Given task:
Can you write out all the lines word for word, with no pictures?

Data supplied:
/---

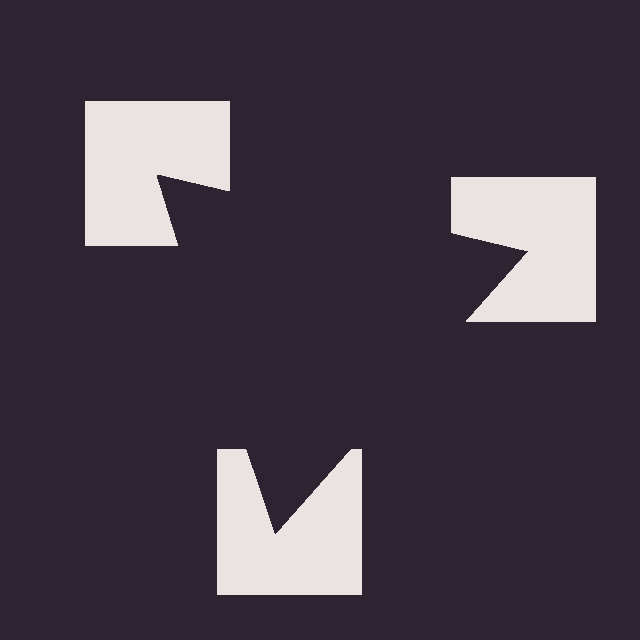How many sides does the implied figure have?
3 sides.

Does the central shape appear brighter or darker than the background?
It typically appears slightly darker than the background, even though no actual brightness change is drawn.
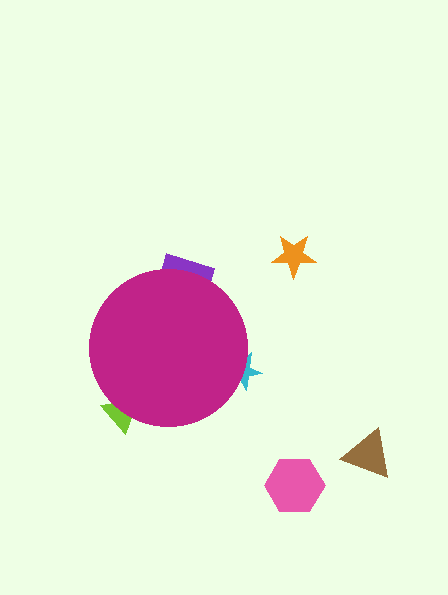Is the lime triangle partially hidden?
Yes, the lime triangle is partially hidden behind the magenta circle.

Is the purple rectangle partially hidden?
Yes, the purple rectangle is partially hidden behind the magenta circle.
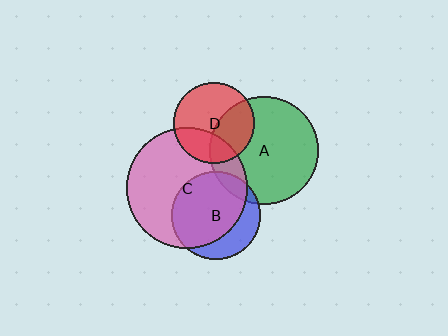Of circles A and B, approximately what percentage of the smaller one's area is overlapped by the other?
Approximately 10%.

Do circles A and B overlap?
Yes.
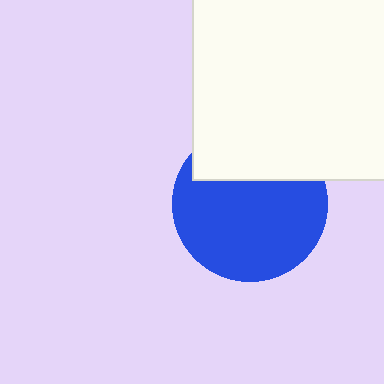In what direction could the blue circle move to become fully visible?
The blue circle could move down. That would shift it out from behind the white rectangle entirely.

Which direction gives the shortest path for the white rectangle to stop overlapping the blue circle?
Moving up gives the shortest separation.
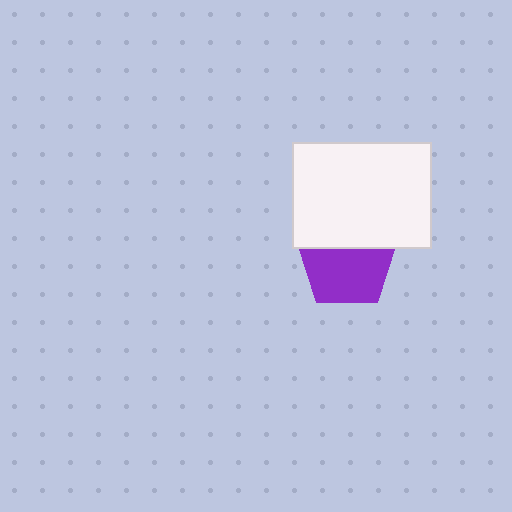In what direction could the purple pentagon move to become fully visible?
The purple pentagon could move down. That would shift it out from behind the white rectangle entirely.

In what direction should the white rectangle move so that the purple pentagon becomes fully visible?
The white rectangle should move up. That is the shortest direction to clear the overlap and leave the purple pentagon fully visible.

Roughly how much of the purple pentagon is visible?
About half of it is visible (roughly 64%).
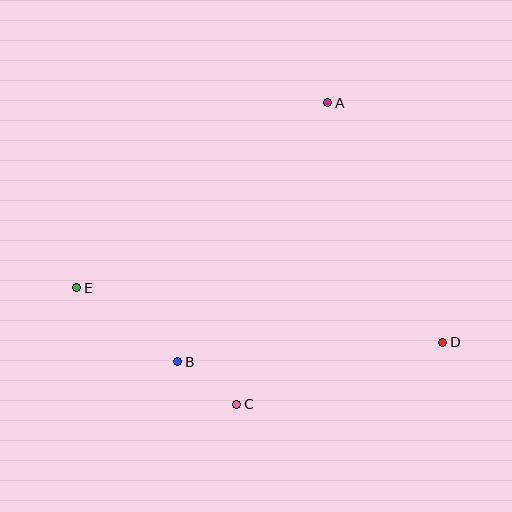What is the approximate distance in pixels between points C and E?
The distance between C and E is approximately 198 pixels.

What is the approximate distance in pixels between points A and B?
The distance between A and B is approximately 299 pixels.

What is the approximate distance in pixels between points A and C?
The distance between A and C is approximately 315 pixels.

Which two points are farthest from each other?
Points D and E are farthest from each other.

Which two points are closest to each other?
Points B and C are closest to each other.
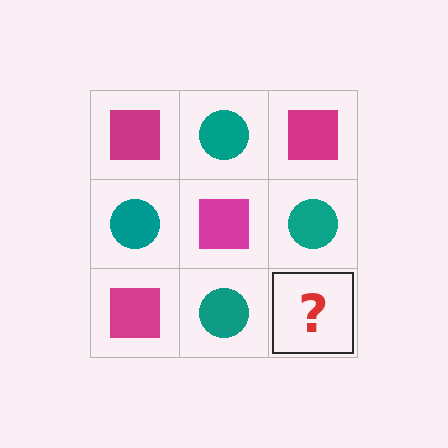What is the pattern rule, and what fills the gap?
The rule is that it alternates magenta square and teal circle in a checkerboard pattern. The gap should be filled with a magenta square.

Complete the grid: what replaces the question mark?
The question mark should be replaced with a magenta square.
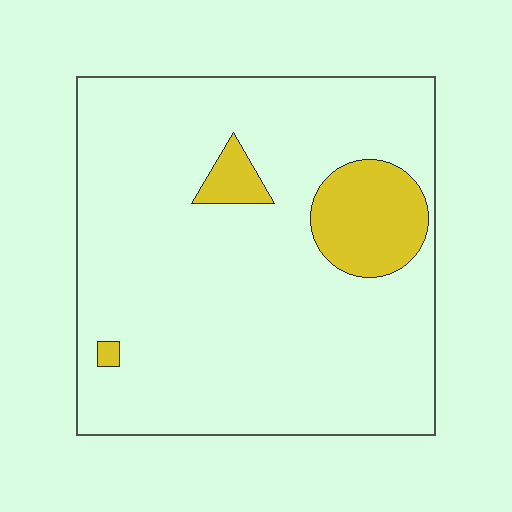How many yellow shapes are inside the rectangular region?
3.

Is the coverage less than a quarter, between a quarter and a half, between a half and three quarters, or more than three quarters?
Less than a quarter.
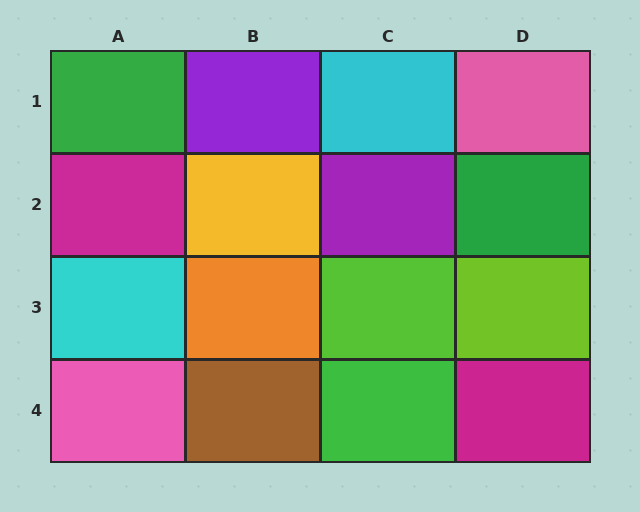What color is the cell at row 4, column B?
Brown.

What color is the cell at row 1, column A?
Green.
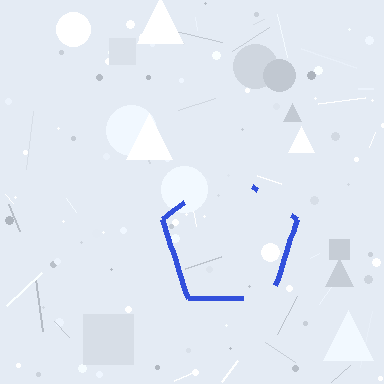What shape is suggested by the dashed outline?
The dashed outline suggests a pentagon.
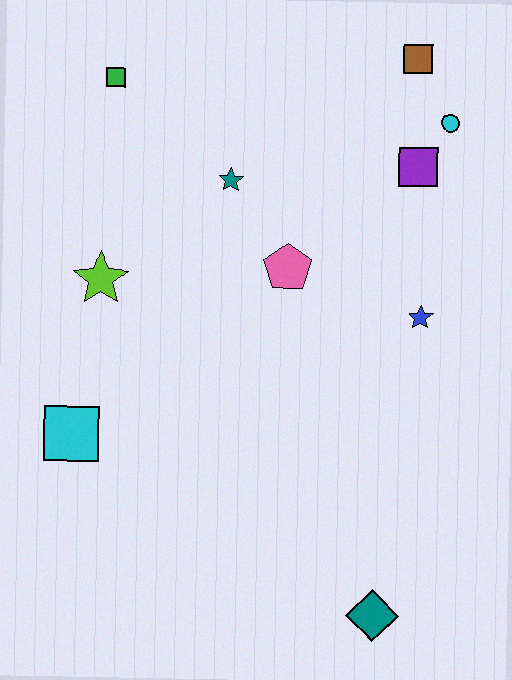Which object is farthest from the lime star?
The teal diamond is farthest from the lime star.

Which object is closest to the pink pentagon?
The teal star is closest to the pink pentagon.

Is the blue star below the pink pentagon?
Yes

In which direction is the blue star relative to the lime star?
The blue star is to the right of the lime star.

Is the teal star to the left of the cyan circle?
Yes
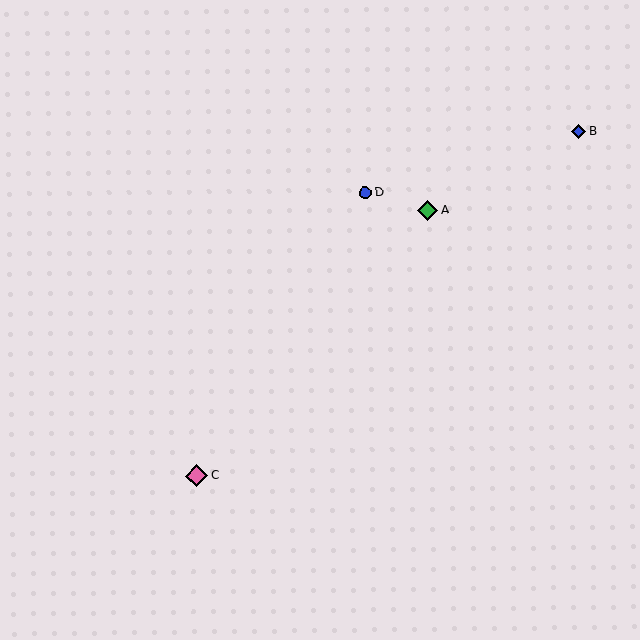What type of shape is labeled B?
Shape B is a blue diamond.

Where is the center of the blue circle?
The center of the blue circle is at (365, 193).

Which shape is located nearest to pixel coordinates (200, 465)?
The pink diamond (labeled C) at (196, 476) is nearest to that location.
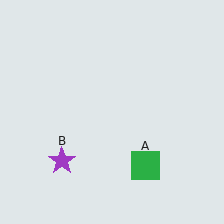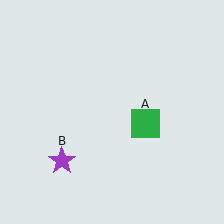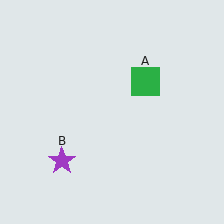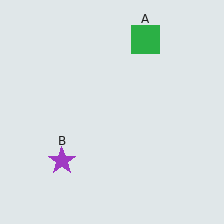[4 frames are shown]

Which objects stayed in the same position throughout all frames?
Purple star (object B) remained stationary.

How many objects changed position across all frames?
1 object changed position: green square (object A).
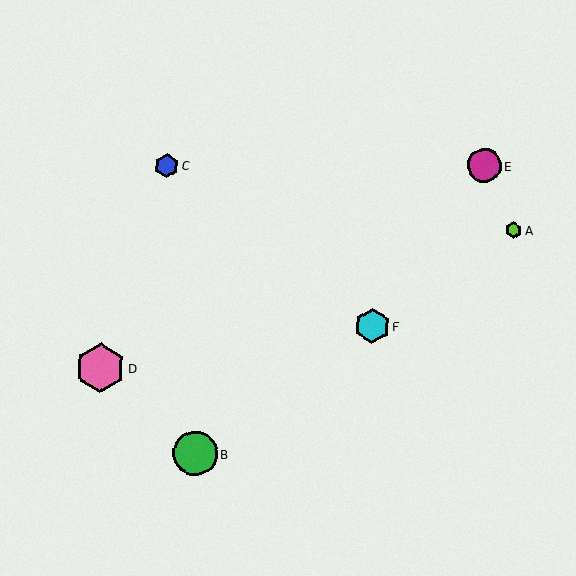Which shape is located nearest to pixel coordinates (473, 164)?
The magenta circle (labeled E) at (484, 166) is nearest to that location.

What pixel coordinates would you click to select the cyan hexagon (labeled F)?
Click at (372, 326) to select the cyan hexagon F.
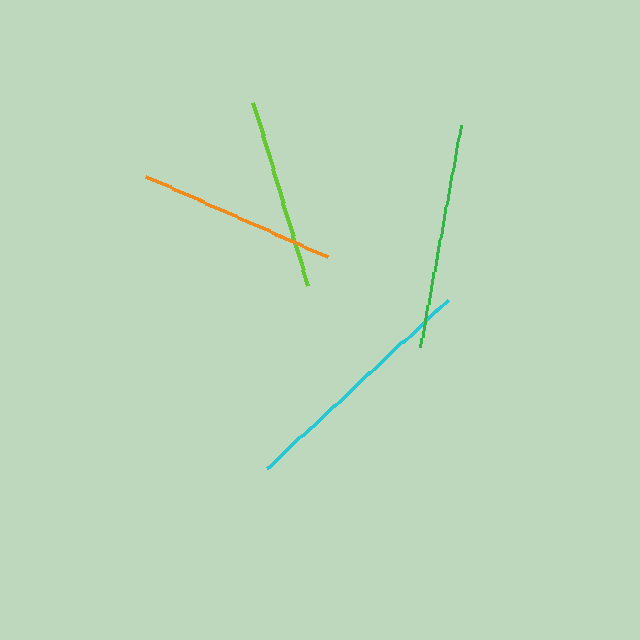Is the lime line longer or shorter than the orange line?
The orange and lime lines are approximately the same length (about 199 and 190 pixels).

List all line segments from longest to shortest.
From longest to shortest: cyan and green (about equal), orange and lime (about equal).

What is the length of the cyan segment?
The cyan segment is approximately 248 pixels long.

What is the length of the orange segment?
The orange segment is approximately 199 pixels long.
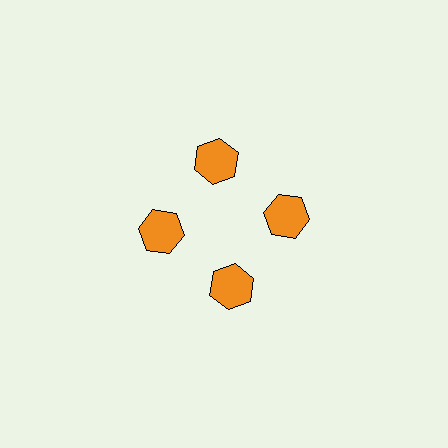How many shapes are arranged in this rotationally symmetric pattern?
There are 4 shapes, arranged in 4 groups of 1.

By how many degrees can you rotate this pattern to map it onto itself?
The pattern maps onto itself every 90 degrees of rotation.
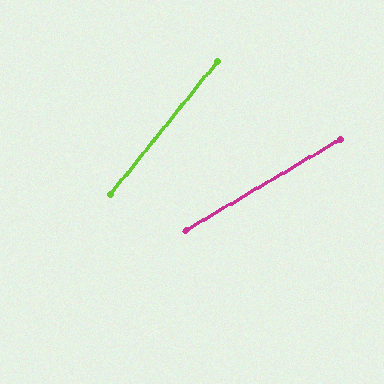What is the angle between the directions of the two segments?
Approximately 20 degrees.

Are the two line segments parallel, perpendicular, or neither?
Neither parallel nor perpendicular — they differ by about 20°.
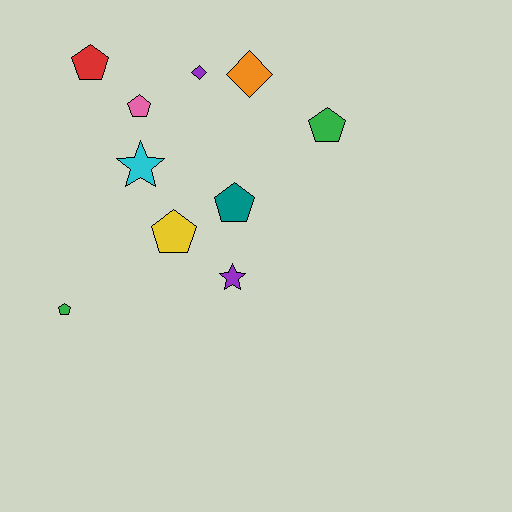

\---

Result of the task:
How many sides does the implied figure have?
3 sides.

Does the central shape appear brighter or darker than the background?
It typically appears slightly darker than the background, even though no actual brightness change is drawn.
Is the lime triangle partially hidden?
Yes, the lime triangle is partially hidden behind the magenta circle.

Is the purple rectangle partially hidden?
Yes, the purple rectangle is partially hidden behind the magenta circle.
Of circles A and B, approximately what percentage of the smaller one's area is overlapped by the other?
Approximately 10%.

Do circles A and B overlap?
Yes.
In what direction could the blue circle move to become fully visible?
The blue circle could move down. That would shift it out from behind the white rectangle entirely.

Which direction gives the shortest path for the white rectangle to stop overlapping the blue circle?
Moving up gives the shortest separation.
In what direction could the purple pentagon move to become fully visible?
The purple pentagon could move down. That would shift it out from behind the white rectangle entirely.

In what direction should the white rectangle move so that the purple pentagon becomes fully visible?
The white rectangle should move up. That is the shortest direction to clear the overlap and leave the purple pentagon fully visible.

Roughly how much of the purple pentagon is visible?
About half of it is visible (roughly 64%).
What is the approximate distance in pixels between points C and E?
The distance between C and E is approximately 198 pixels.

What is the approximate distance in pixels between points A and B?
The distance between A and B is approximately 299 pixels.

What is the approximate distance in pixels between points A and C?
The distance between A and C is approximately 315 pixels.

Which two points are farthest from each other?
Points D and E are farthest from each other.

Which two points are closest to each other?
Points B and C are closest to each other.
What is the pattern rule, and what fills the gap?
The rule is that it alternates magenta square and teal circle in a checkerboard pattern. The gap should be filled with a magenta square.

Complete the grid: what replaces the question mark?
The question mark should be replaced with a magenta square.
How many yellow shapes are inside the rectangular region?
3.

Is the coverage less than a quarter, between a quarter and a half, between a half and three quarters, or more than three quarters?
Less than a quarter.
What color is the cell at row 4, column B?
Brown.

What color is the cell at row 1, column A?
Green.
What shape is suggested by the dashed outline?
The dashed outline suggests a pentagon.
Which object is farthest from the lime star?
The teal diamond is farthest from the lime star.

Which object is closest to the pink pentagon?
The teal star is closest to the pink pentagon.

Is the blue star below the pink pentagon?
Yes

In which direction is the blue star relative to the lime star?
The blue star is to the right of the lime star.

Is the teal star to the left of the cyan circle?
Yes
What type of shape is labeled B?
Shape B is a blue diamond.

Where is the center of the blue circle?
The center of the blue circle is at (365, 193).

Which shape is located nearest to pixel coordinates (200, 465)?
The pink diamond (labeled C) at (196, 476) is nearest to that location.
[4 frames are shown]

Which objects stayed in the same position throughout all frames?
Purple star (object B) remained stationary.

How many objects changed position across all frames?
1 object changed position: green square (object A).
Which shape is located nearest to pixel coordinates (473, 164)?
The magenta circle (labeled E) at (484, 166) is nearest to that location.

What pixel coordinates would you click to select the cyan hexagon (labeled F)?
Click at (372, 326) to select the cyan hexagon F.
Is the lime line longer or shorter than the orange line?
The orange and lime lines are approximately the same length (about 199 and 190 pixels).

List all line segments from longest to shortest.
From longest to shortest: cyan and green (about equal), orange and lime (about equal).

What is the length of the cyan segment?
The cyan segment is approximately 248 pixels long.

What is the length of the orange segment?
The orange segment is approximately 199 pixels long.
How many shapes are arranged in this rotationally symmetric pattern?
There are 4 shapes, arranged in 4 groups of 1.

By how many degrees can you rotate this pattern to map it onto itself?
The pattern maps onto itself every 90 degrees of rotation.
What is the angle between the directions of the two segments?
Approximately 20 degrees.

Are the two line segments parallel, perpendicular, or neither?
Neither parallel nor perpendicular — they differ by about 20°.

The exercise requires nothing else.